*Directions for this task*
Every line from the one containing "What is the" through the end of the listing below goes in the output, exactly and without pictures.
-- Provided records start --
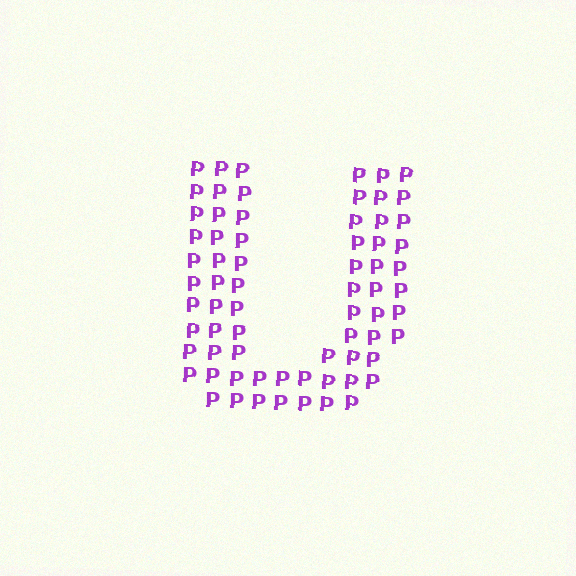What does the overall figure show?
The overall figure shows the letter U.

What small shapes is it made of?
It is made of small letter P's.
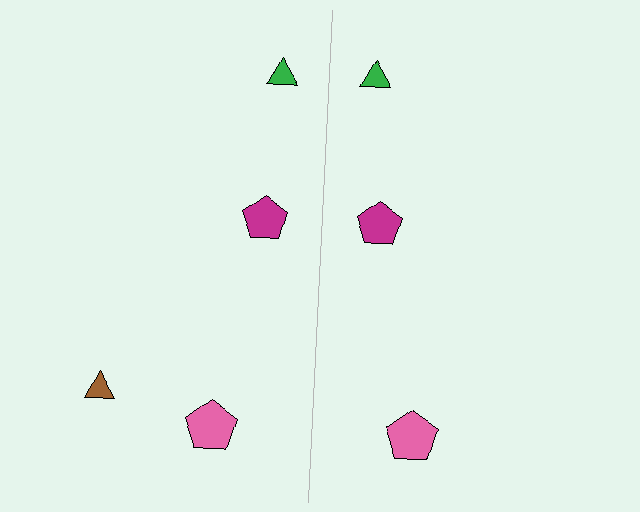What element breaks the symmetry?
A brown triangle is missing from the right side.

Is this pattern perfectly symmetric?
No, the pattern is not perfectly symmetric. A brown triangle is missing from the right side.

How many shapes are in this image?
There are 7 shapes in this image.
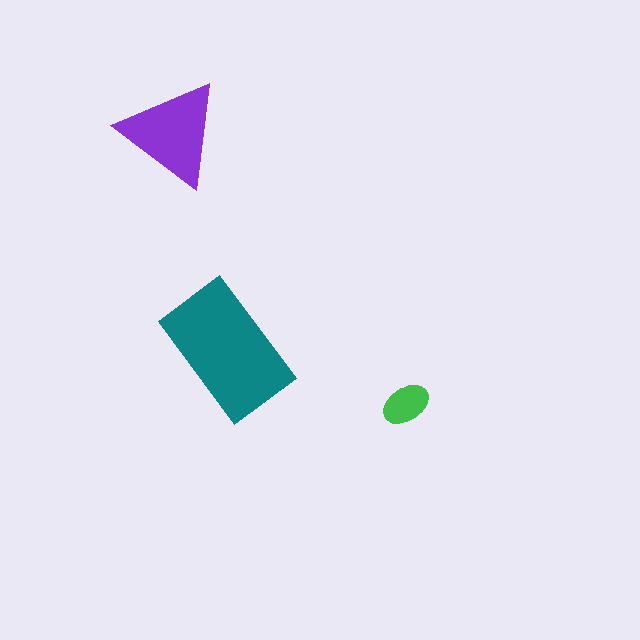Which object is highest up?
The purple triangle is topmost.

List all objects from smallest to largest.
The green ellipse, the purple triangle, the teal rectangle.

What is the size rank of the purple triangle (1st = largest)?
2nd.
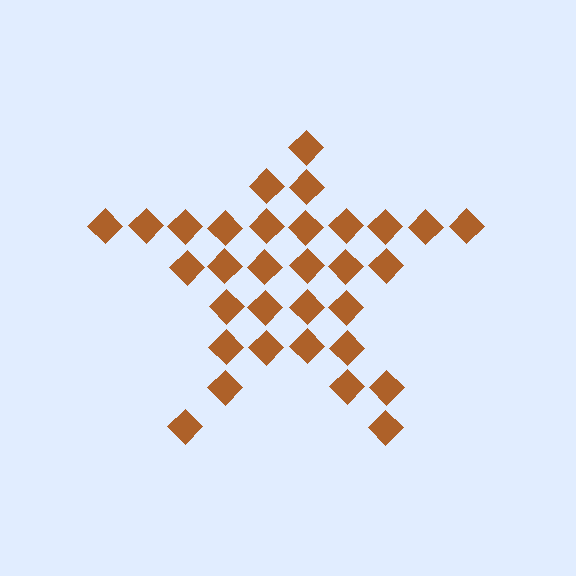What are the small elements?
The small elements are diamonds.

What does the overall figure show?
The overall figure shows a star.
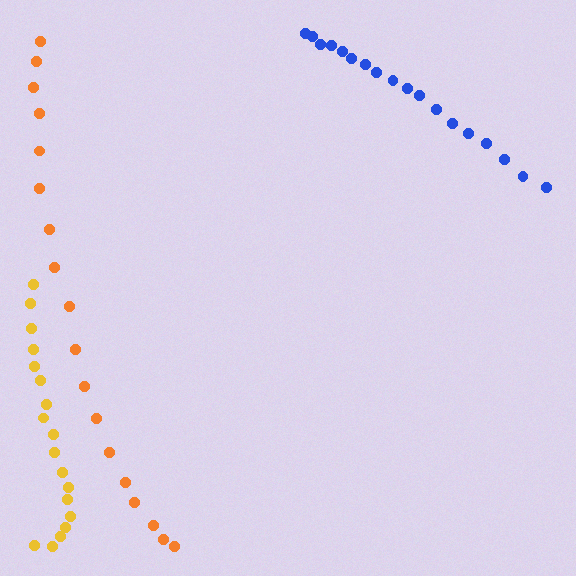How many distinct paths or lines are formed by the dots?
-- Provided records end --
*Written answer*
What is the size rank of the purple triangle (1st = largest)?
2nd.
What are the small elements?
The small elements are diamonds.

What does the overall figure show?
The overall figure shows a star.
How many distinct paths or lines are formed by the dots?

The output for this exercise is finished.